Aim – Don't copy the pictures; return every other part of the records exactly.

Records provided –
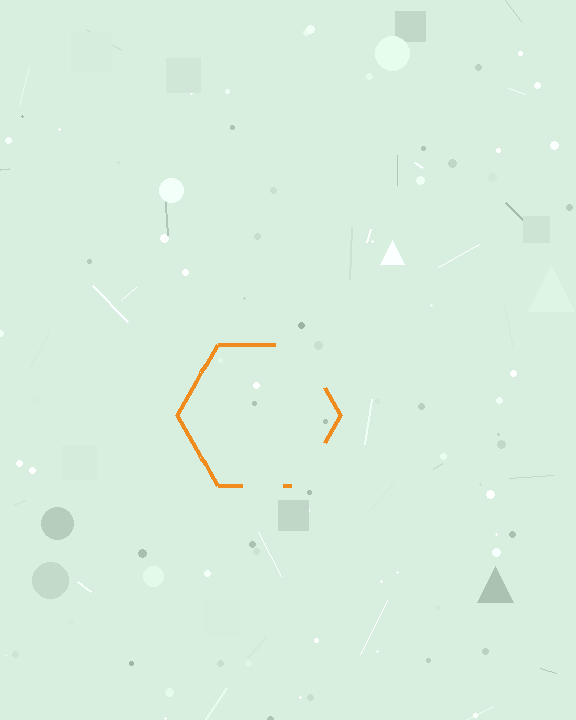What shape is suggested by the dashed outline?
The dashed outline suggests a hexagon.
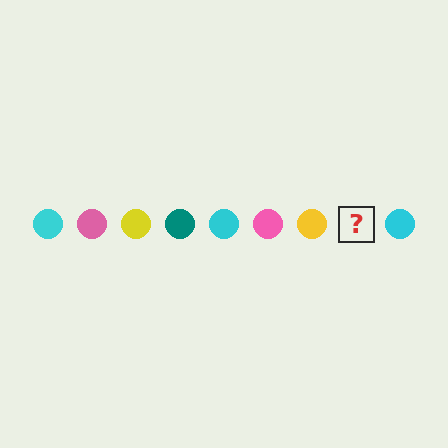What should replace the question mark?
The question mark should be replaced with a teal circle.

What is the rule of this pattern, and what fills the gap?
The rule is that the pattern cycles through cyan, pink, yellow, teal circles. The gap should be filled with a teal circle.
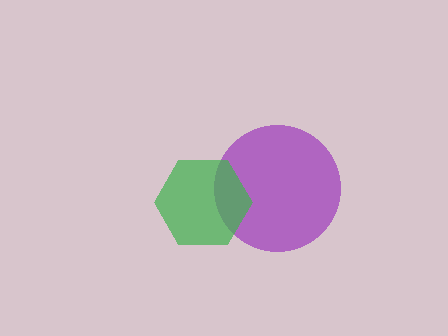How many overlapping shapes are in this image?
There are 2 overlapping shapes in the image.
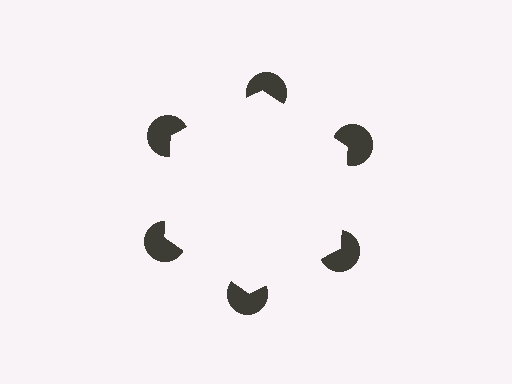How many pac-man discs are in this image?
There are 6 — one at each vertex of the illusory hexagon.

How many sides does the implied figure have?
6 sides.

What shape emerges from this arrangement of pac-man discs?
An illusory hexagon — its edges are inferred from the aligned wedge cuts in the pac-man discs, not physically drawn.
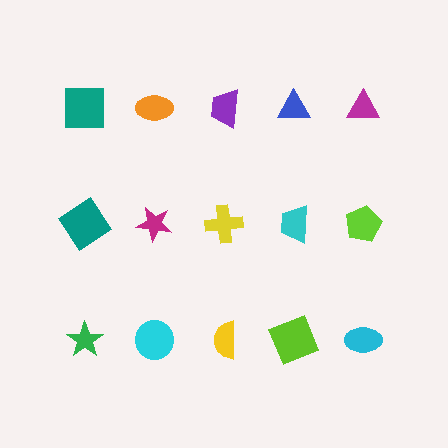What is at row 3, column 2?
A cyan circle.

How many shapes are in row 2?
5 shapes.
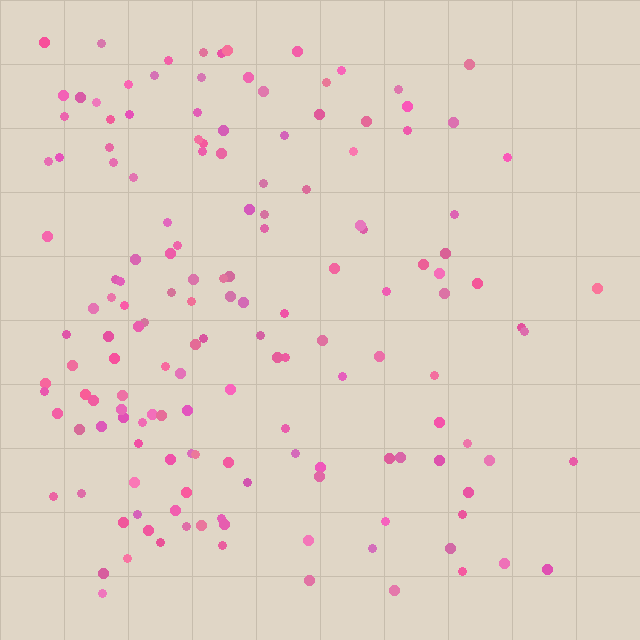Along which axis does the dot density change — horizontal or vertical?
Horizontal.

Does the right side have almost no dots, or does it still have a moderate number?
Still a moderate number, just noticeably fewer than the left.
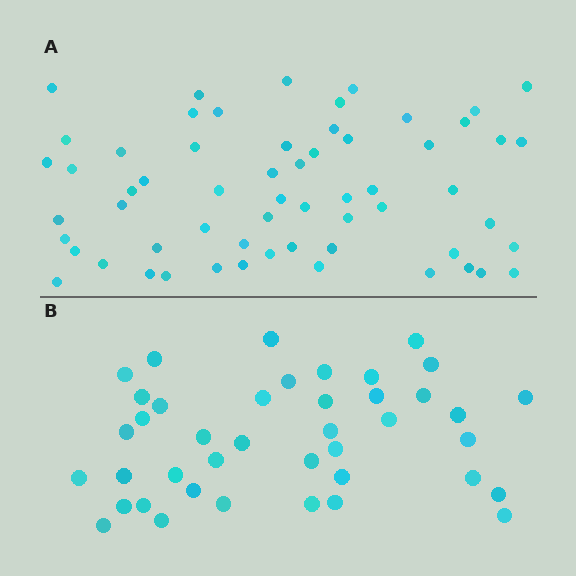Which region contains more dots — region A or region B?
Region A (the top region) has more dots.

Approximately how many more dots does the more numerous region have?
Region A has approximately 20 more dots than region B.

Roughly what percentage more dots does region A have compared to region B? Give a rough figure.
About 45% more.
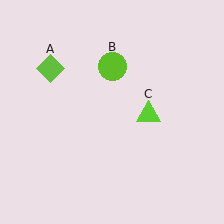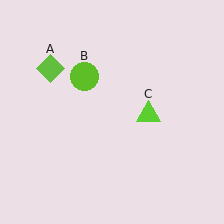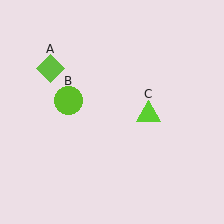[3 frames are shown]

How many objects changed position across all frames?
1 object changed position: lime circle (object B).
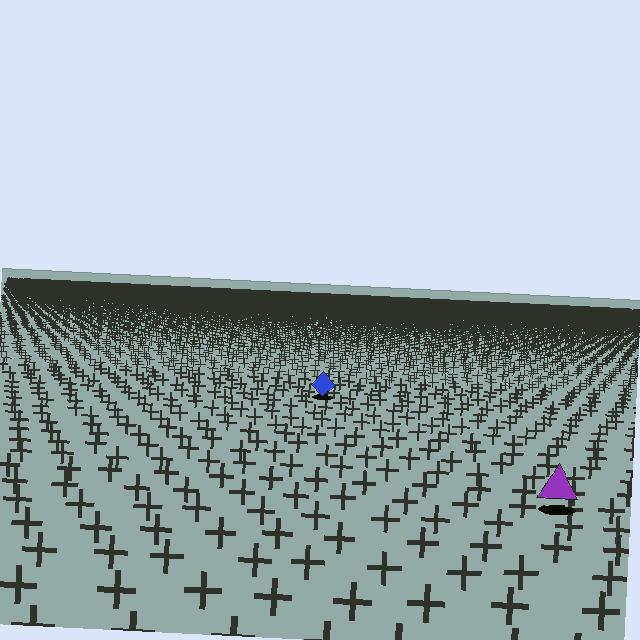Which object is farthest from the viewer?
The blue diamond is farthest from the viewer. It appears smaller and the ground texture around it is denser.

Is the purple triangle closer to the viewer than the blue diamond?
Yes. The purple triangle is closer — you can tell from the texture gradient: the ground texture is coarser near it.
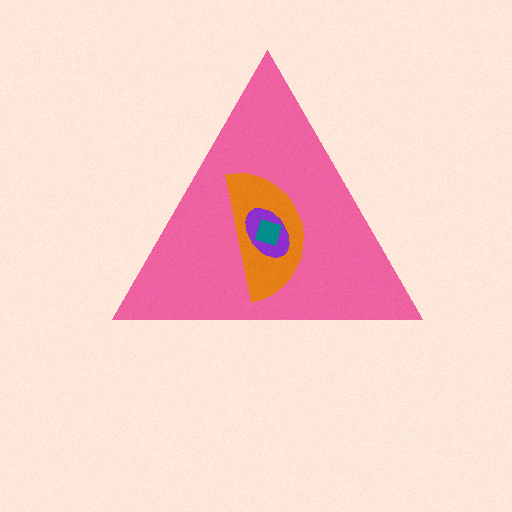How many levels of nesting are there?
4.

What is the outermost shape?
The pink triangle.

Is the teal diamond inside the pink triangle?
Yes.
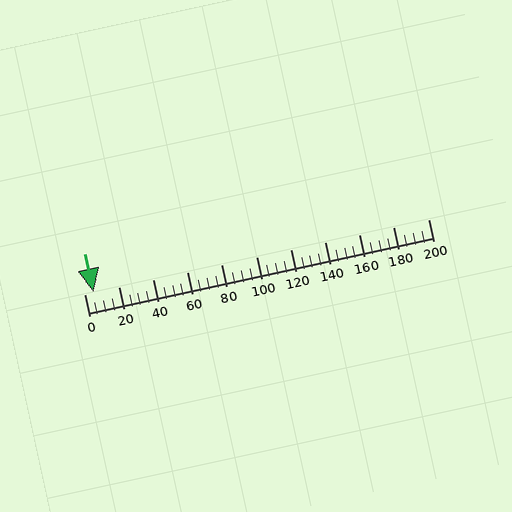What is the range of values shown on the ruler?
The ruler shows values from 0 to 200.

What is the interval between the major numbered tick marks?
The major tick marks are spaced 20 units apart.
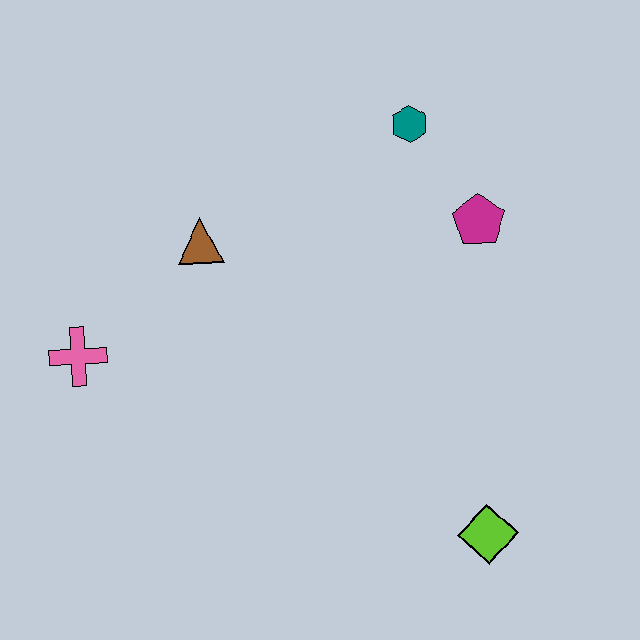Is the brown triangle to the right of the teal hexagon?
No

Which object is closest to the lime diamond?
The magenta pentagon is closest to the lime diamond.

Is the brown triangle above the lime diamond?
Yes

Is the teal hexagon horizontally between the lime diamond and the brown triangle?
Yes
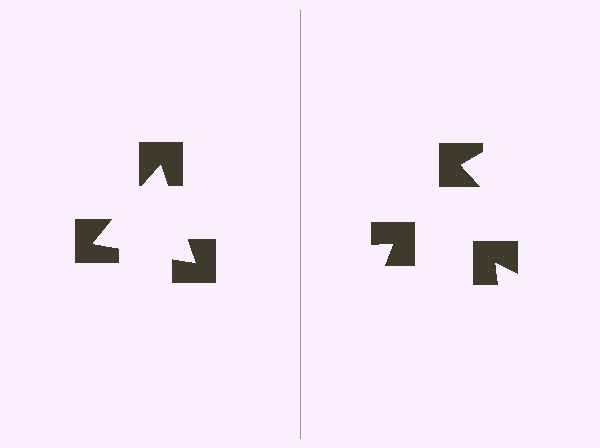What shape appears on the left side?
An illusory triangle.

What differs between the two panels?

Finished task –
What shape is suggested by the dashed outline?
The dashed outline suggests a hexagon.
What should replace the question mark?
The question mark should be replaced with a teal circle.

What is the rule of this pattern, and what fills the gap?
The rule is that the pattern cycles through cyan, pink, yellow, teal circles. The gap should be filled with a teal circle.
How many overlapping shapes are in this image?
There are 2 overlapping shapes in the image.
How many pac-man discs are in this image?
There are 6 — one at each vertex of the illusory hexagon.

How many sides does the implied figure have?
6 sides.

What shape emerges from this arrangement of pac-man discs?
An illusory hexagon — its edges are inferred from the aligned wedge cuts in the pac-man discs, not physically drawn.
What is at row 3, column 2?
A cyan circle.

How many shapes are in row 2?
5 shapes.
Along which axis does the dot density change — horizontal or vertical?
Horizontal.

Does the right side have almost no dots, or does it still have a moderate number?
Still a moderate number, just noticeably fewer than the left.
Which region contains more dots — region A or region B?
Region A (the top region) has more dots.

Approximately how many more dots does the more numerous region have?
Region A has approximately 20 more dots than region B.

Roughly what percentage more dots does region A have compared to region B? Give a rough figure.
About 45% more.
[3 frames are shown]

How many objects changed position across all frames?
1 object changed position: lime circle (object B).
Which object is farthest from the viewer?
The blue diamond is farthest from the viewer. It appears smaller and the ground texture around it is denser.

Is the purple triangle closer to the viewer than the blue diamond?
Yes. The purple triangle is closer — you can tell from the texture gradient: the ground texture is coarser near it.
How many levels of nesting are there?
4.

What is the outermost shape?
The pink triangle.

Is the teal diamond inside the pink triangle?
Yes.
What is the range of values shown on the ruler?
The ruler shows values from 0 to 200.

What is the interval between the major numbered tick marks?
The major tick marks are spaced 20 units apart.
Is the brown triangle to the right of the teal hexagon?
No

Which object is closest to the lime diamond?
The magenta pentagon is closest to the lime diamond.

Is the brown triangle above the lime diamond?
Yes

Is the teal hexagon horizontally between the lime diamond and the brown triangle?
Yes
What shape appears on the left side?
An illusory triangle.

What differs between the two panels?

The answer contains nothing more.